Goal of the exercise: Leave out the pictures and retype exactly the lines from the line with "How does the" through the end of the listing below.

Data provided:
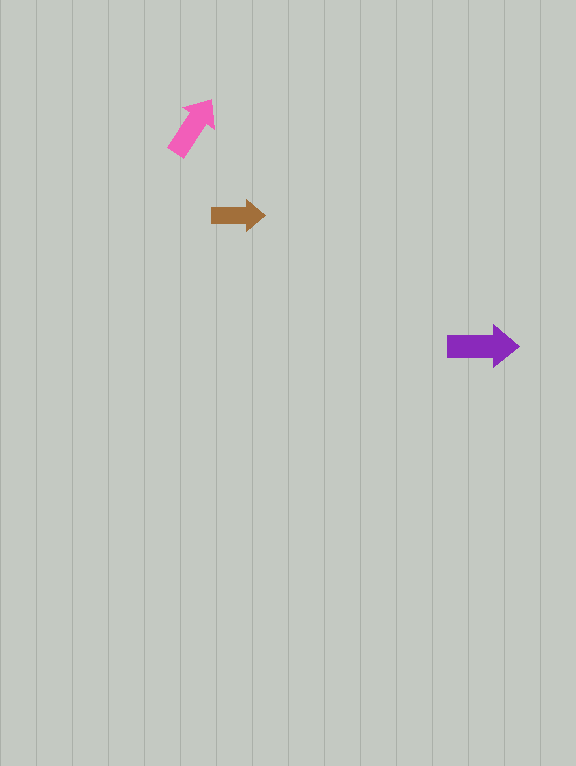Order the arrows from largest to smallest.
the purple one, the pink one, the brown one.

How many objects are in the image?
There are 3 objects in the image.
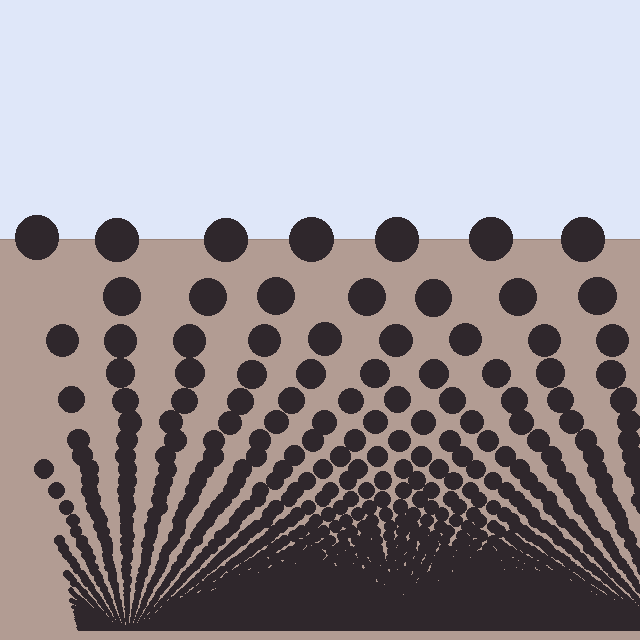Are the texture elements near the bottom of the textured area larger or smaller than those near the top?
Smaller. The gradient is inverted — elements near the bottom are smaller and denser.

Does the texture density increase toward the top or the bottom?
Density increases toward the bottom.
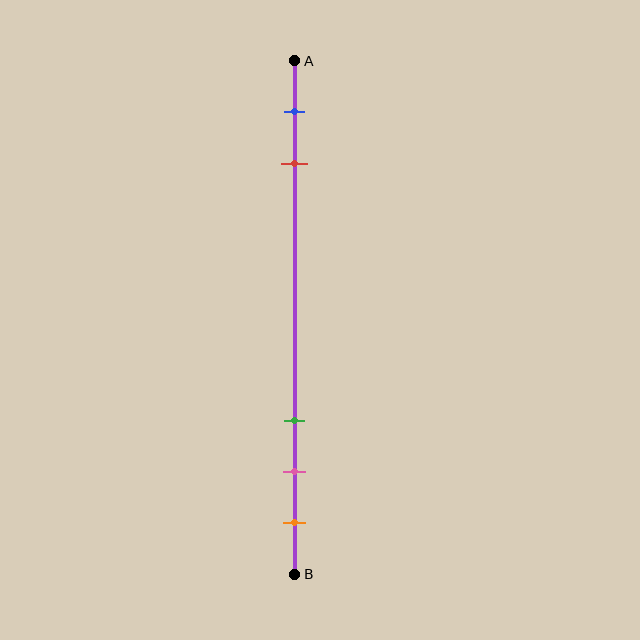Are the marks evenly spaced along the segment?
No, the marks are not evenly spaced.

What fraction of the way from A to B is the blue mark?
The blue mark is approximately 10% (0.1) of the way from A to B.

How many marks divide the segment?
There are 5 marks dividing the segment.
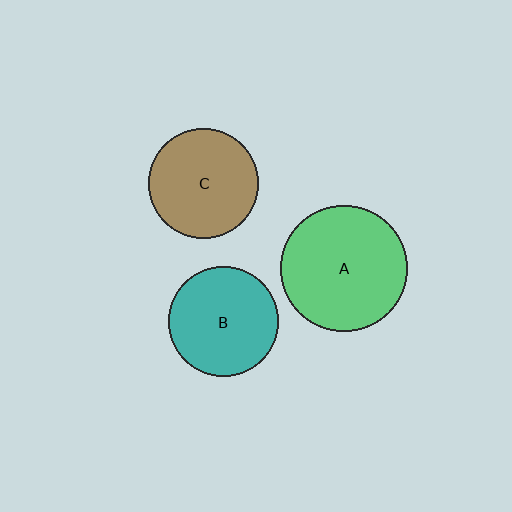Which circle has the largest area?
Circle A (green).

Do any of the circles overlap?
No, none of the circles overlap.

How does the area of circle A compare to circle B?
Approximately 1.3 times.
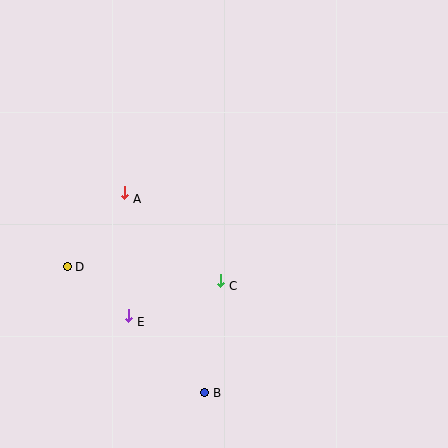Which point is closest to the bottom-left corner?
Point E is closest to the bottom-left corner.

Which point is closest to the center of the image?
Point C at (221, 286) is closest to the center.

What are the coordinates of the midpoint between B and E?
The midpoint between B and E is at (167, 357).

Reply to the exercise:
How does the area of circle A compare to circle B?
Approximately 1.3 times.
Which point is closest to the bottom-left corner?
Point E is closest to the bottom-left corner.

Which point is closest to the center of the image?
Point C at (221, 286) is closest to the center.

What are the coordinates of the midpoint between B and E?
The midpoint between B and E is at (167, 357).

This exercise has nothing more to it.